Synthetic geometry question rows:
— BEGIN —
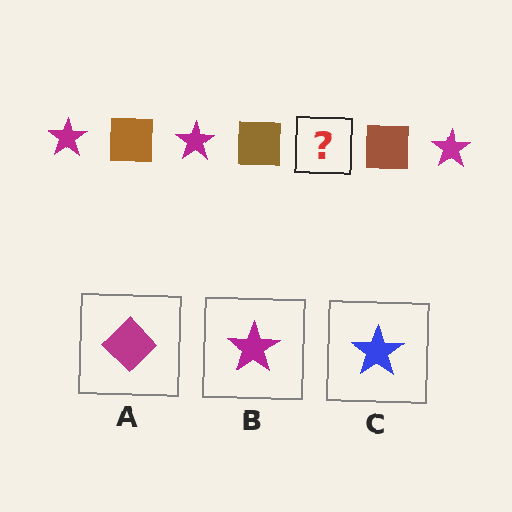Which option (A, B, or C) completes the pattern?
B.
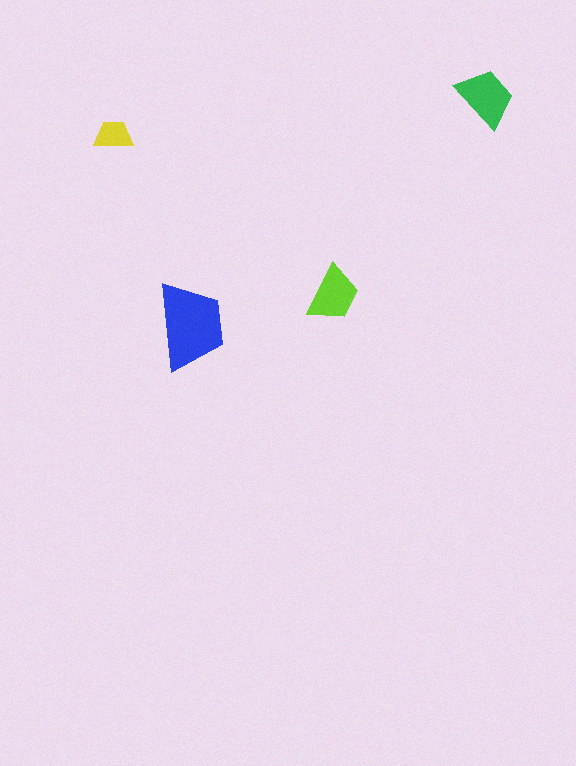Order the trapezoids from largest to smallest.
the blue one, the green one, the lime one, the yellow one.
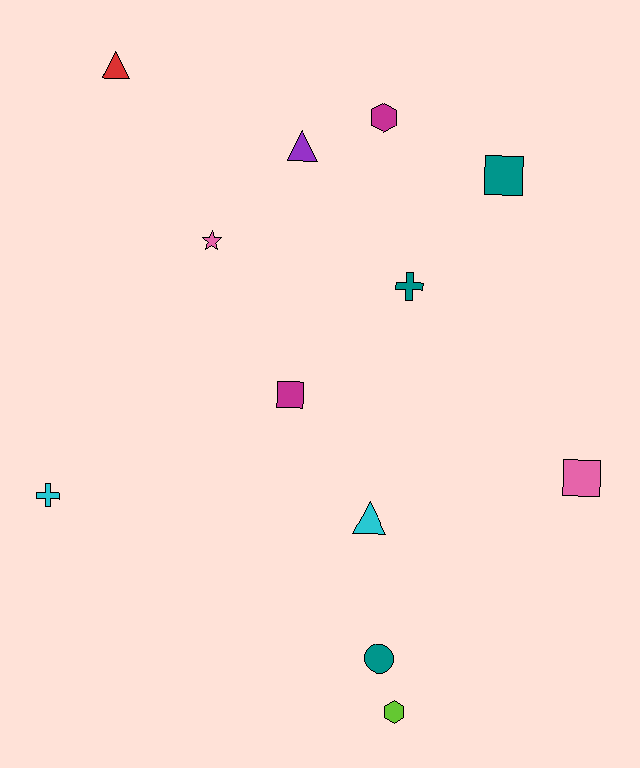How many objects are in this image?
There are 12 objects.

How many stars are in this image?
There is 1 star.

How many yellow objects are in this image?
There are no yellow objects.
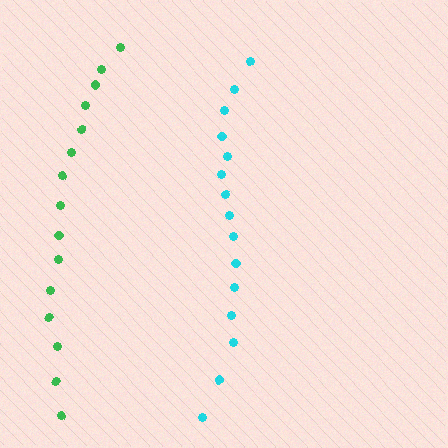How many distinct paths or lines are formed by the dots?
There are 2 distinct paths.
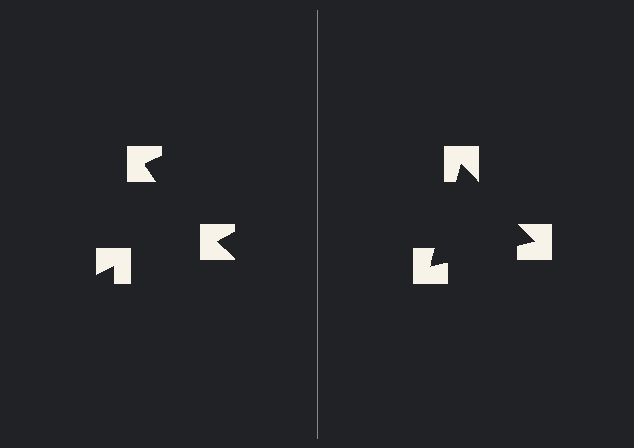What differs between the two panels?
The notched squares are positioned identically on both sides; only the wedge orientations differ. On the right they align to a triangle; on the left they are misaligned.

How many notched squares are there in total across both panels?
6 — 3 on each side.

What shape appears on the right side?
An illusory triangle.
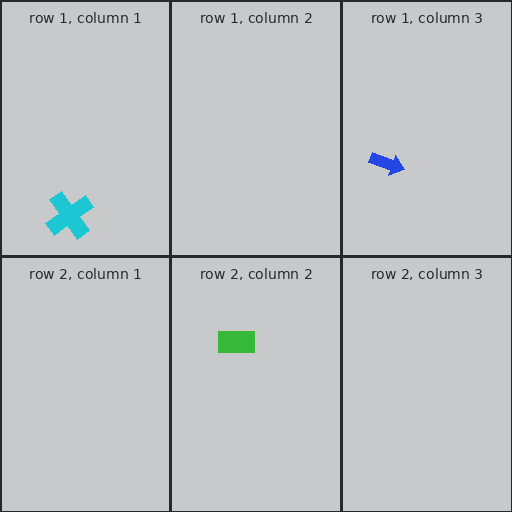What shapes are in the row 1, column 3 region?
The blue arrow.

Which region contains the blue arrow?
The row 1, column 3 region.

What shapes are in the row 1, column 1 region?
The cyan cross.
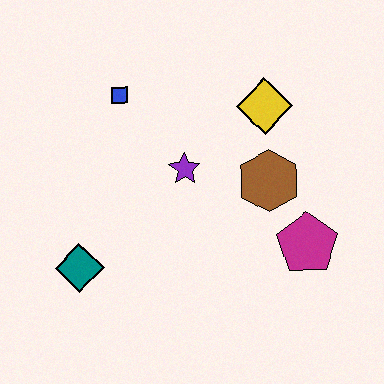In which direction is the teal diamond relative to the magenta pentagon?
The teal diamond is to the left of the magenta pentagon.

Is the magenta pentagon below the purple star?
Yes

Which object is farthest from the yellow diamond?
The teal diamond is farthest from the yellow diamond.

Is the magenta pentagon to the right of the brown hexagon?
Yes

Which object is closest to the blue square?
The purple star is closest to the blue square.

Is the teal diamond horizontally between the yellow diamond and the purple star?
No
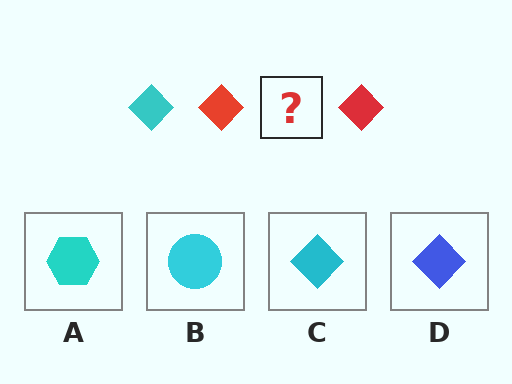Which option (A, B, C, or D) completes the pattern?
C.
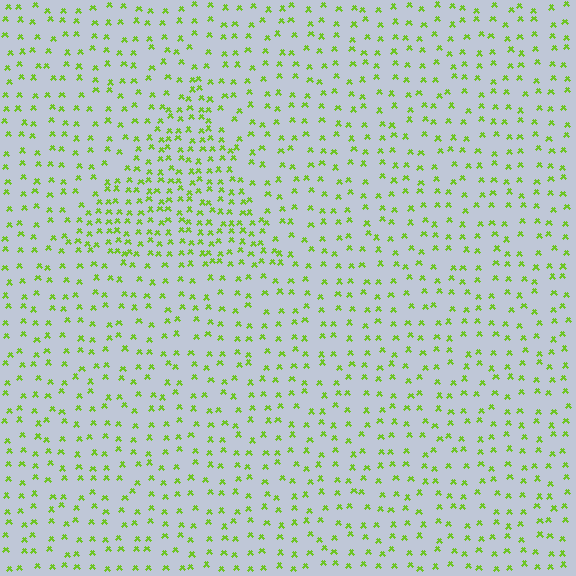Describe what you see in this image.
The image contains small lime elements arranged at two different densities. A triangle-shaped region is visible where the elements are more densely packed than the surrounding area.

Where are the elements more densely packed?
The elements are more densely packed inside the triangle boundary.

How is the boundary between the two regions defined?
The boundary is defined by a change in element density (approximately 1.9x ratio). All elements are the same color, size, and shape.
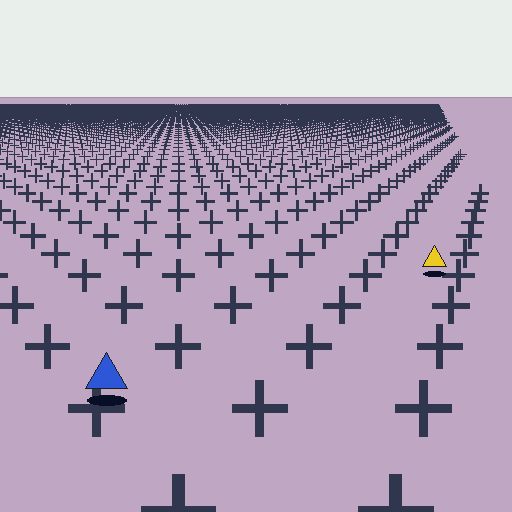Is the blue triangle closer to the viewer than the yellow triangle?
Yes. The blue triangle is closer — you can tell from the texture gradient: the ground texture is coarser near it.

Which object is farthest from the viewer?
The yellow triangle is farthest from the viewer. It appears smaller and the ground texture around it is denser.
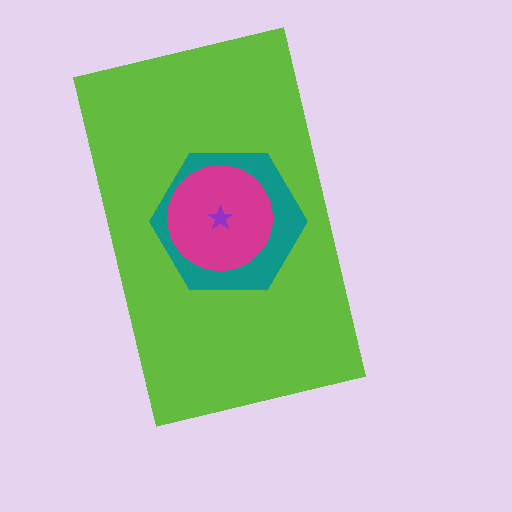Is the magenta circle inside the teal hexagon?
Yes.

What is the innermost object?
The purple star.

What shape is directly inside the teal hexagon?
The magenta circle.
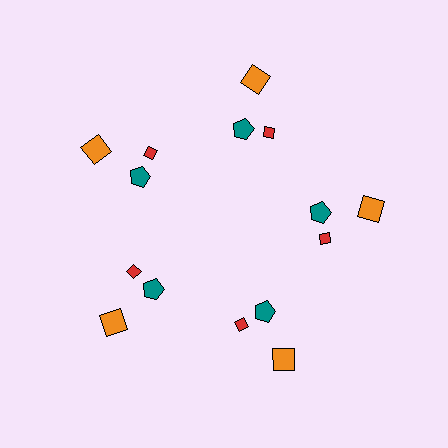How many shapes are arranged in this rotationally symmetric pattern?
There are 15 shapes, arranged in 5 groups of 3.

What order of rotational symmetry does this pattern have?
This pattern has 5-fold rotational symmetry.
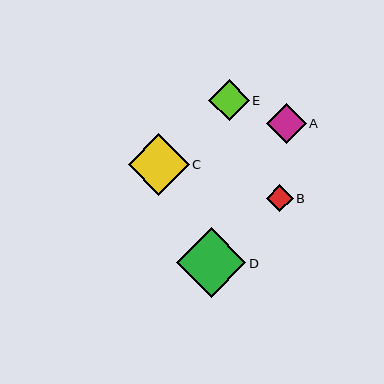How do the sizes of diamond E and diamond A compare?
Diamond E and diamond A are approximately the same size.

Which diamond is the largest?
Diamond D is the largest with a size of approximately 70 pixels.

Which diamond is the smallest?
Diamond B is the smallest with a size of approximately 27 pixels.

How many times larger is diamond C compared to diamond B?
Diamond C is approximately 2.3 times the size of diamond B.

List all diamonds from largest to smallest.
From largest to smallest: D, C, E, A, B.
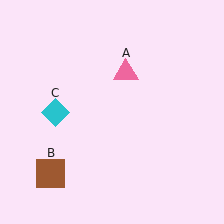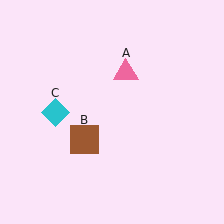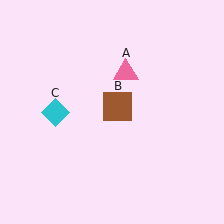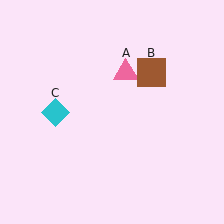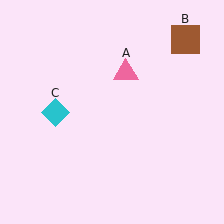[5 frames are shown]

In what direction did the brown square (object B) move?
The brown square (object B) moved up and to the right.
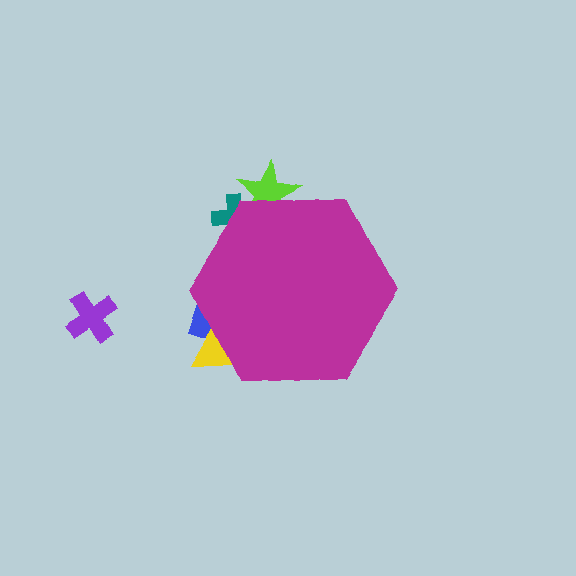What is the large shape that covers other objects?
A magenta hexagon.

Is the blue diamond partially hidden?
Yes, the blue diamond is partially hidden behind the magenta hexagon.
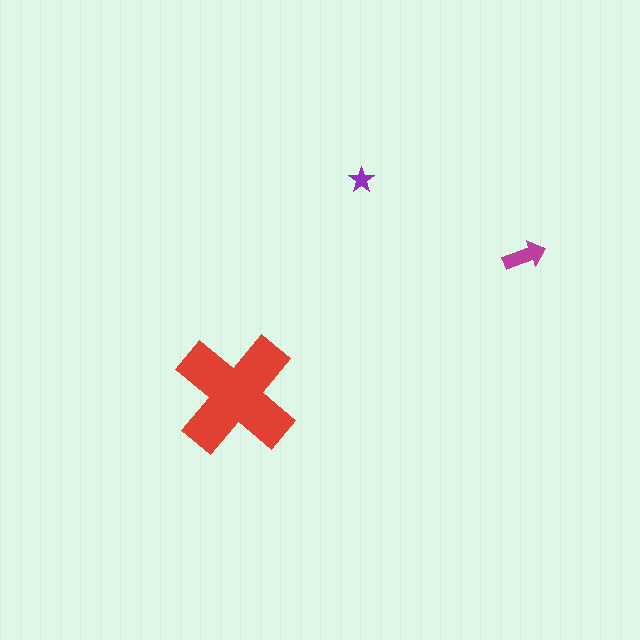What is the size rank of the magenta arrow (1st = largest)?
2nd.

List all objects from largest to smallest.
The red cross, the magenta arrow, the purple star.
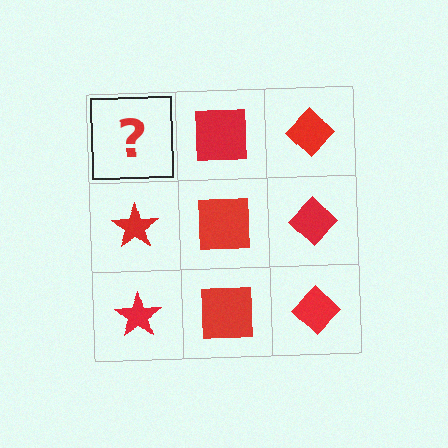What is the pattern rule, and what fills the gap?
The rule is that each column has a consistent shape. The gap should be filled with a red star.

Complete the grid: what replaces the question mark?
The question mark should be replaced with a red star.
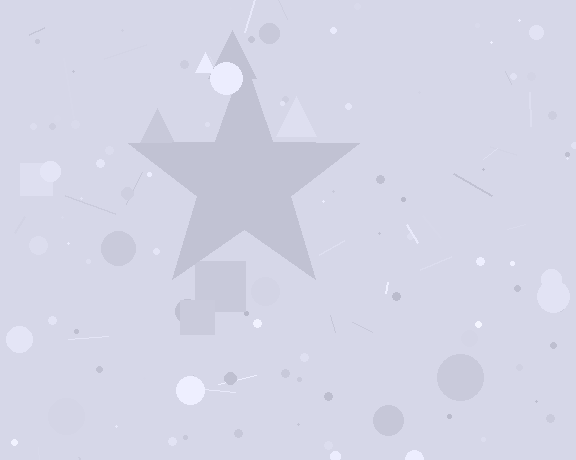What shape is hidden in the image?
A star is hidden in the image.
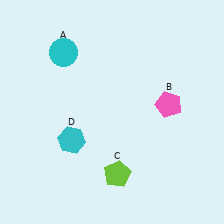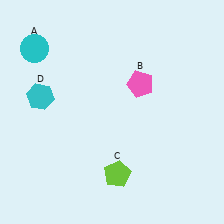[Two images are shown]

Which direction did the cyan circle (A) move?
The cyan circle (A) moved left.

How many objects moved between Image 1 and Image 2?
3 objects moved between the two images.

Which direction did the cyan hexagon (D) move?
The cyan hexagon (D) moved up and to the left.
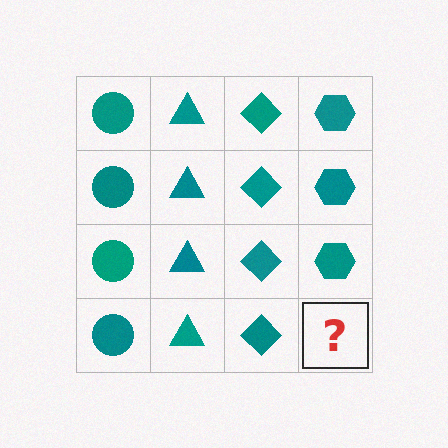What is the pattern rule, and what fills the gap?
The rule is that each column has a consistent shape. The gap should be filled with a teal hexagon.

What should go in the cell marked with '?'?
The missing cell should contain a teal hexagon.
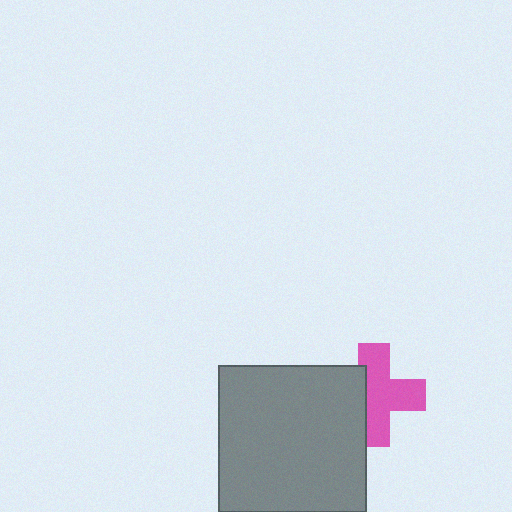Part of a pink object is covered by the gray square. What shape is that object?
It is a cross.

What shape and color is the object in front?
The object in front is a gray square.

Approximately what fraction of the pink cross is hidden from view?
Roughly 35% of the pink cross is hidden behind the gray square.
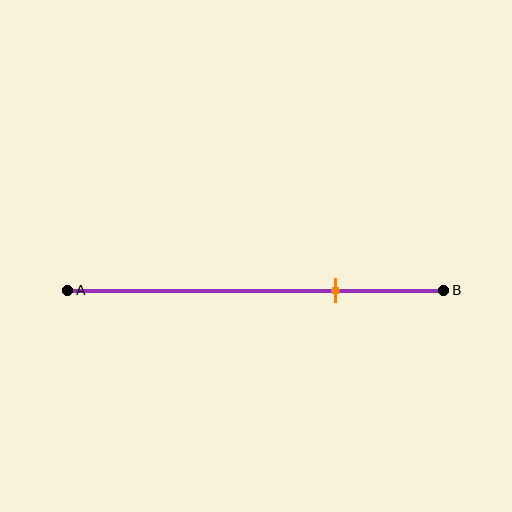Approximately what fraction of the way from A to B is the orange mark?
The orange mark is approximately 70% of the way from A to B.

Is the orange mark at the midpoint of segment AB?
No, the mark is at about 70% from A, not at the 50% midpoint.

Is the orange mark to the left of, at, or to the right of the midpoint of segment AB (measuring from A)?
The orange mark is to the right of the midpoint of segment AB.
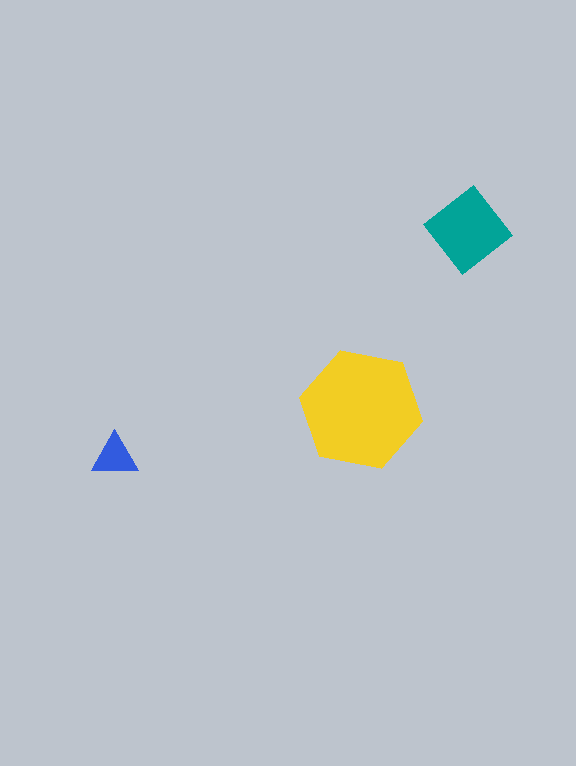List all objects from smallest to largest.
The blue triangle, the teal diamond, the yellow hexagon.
— END —
● **Problem statement**: Will you set down the records word for word while leaving out every picture?

● **Response to this task**:
Which option (A, B, or C) completes the pattern?
B.
Order the trapezoids from largest to smallest.
the blue one, the green one, the lime one, the yellow one.
How many objects are in this image?
There are 12 objects.

How many stars are in this image?
There is 1 star.

How many yellow objects are in this image?
There are no yellow objects.
How many distinct paths or lines are formed by the dots?
There are 2 distinct paths.
What differs between the two panels?
The notched squares are positioned identically on both sides; only the wedge orientations differ. On the right they align to a triangle; on the left they are misaligned.

How many notched squares are there in total across both panels?
6 — 3 on each side.

What shape appears on the right side?
An illusory triangle.
What shapes are in the row 1, column 3 region?
The blue arrow.

Which region contains the blue arrow?
The row 1, column 3 region.

What shapes are in the row 1, column 1 region?
The cyan cross.
In which direction is the teal diamond relative to the magenta pentagon?
The teal diamond is to the left of the magenta pentagon.

Is the magenta pentagon below the purple star?
Yes

Which object is farthest from the yellow diamond?
The teal diamond is farthest from the yellow diamond.

Is the magenta pentagon to the right of the brown hexagon?
Yes

Which object is closest to the blue square?
The purple star is closest to the blue square.

Is the teal diamond horizontally between the yellow diamond and the purple star?
No
Which option (A, B, C, or D) completes the pattern?
C.
Describe what you see in this image.
The image contains small lime elements arranged at two different densities. A triangle-shaped region is visible where the elements are more densely packed than the surrounding area.

Where are the elements more densely packed?
The elements are more densely packed inside the triangle boundary.

How is the boundary between the two regions defined?
The boundary is defined by a change in element density (approximately 1.9x ratio). All elements are the same color, size, and shape.
Is the blue triangle closer to the viewer than the yellow triangle?
Yes. The blue triangle is closer — you can tell from the texture gradient: the ground texture is coarser near it.

Which object is farthest from the viewer?
The yellow triangle is farthest from the viewer. It appears smaller and the ground texture around it is denser.
Is the magenta circle inside the teal hexagon?
Yes.

What is the innermost object?
The purple star.

What shape is directly inside the teal hexagon?
The magenta circle.
How many shapes are arranged in this rotationally symmetric pattern?
There are 15 shapes, arranged in 5 groups of 3.

What order of rotational symmetry does this pattern have?
This pattern has 5-fold rotational symmetry.
How do the sizes of diamond E and diamond A compare?
Diamond E and diamond A are approximately the same size.

Which diamond is the largest?
Diamond D is the largest with a size of approximately 70 pixels.

Which diamond is the smallest?
Diamond B is the smallest with a size of approximately 27 pixels.

How many times larger is diamond C compared to diamond B?
Diamond C is approximately 2.3 times the size of diamond B.

List all diamonds from largest to smallest.
From largest to smallest: D, C, E, A, B.
[5 frames are shown]

In what direction did the brown square (object B) move?
The brown square (object B) moved up and to the right.
What is the large shape that covers other objects?
A magenta hexagon.

Is the blue diamond partially hidden?
Yes, the blue diamond is partially hidden behind the magenta hexagon.
What is the size rank of the magenta arrow (1st = largest)?
2nd.

List all objects from largest to smallest.
The red cross, the magenta arrow, the purple star.
What is the pattern rule, and what fills the gap?
The rule is that each column has a consistent shape. The gap should be filled with a red star.

Complete the grid: what replaces the question mark?
The question mark should be replaced with a red star.
What shape is hidden in the image?
A star is hidden in the image.
[Two images are shown]

Which direction did the cyan circle (A) move?
The cyan circle (A) moved left.

How many objects moved between Image 1 and Image 2?
3 objects moved between the two images.

Which direction did the cyan hexagon (D) move?
The cyan hexagon (D) moved up and to the left.
What is the pattern rule, and what fills the gap?
The rule is that each column has a consistent shape. The gap should be filled with a teal hexagon.

What should go in the cell marked with '?'?
The missing cell should contain a teal hexagon.
Part of a pink object is covered by the gray square. What shape is that object?
It is a cross.

What shape and color is the object in front?
The object in front is a gray square.

Approximately what fraction of the pink cross is hidden from view?
Roughly 35% of the pink cross is hidden behind the gray square.
Approximately what fraction of the way from A to B is the orange mark?
The orange mark is approximately 70% of the way from A to B.

Is the orange mark at the midpoint of segment AB?
No, the mark is at about 70% from A, not at the 50% midpoint.

Is the orange mark to the left of, at, or to the right of the midpoint of segment AB (measuring from A)?
The orange mark is to the right of the midpoint of segment AB.
List all objects from smallest to largest.
The blue triangle, the teal diamond, the yellow hexagon.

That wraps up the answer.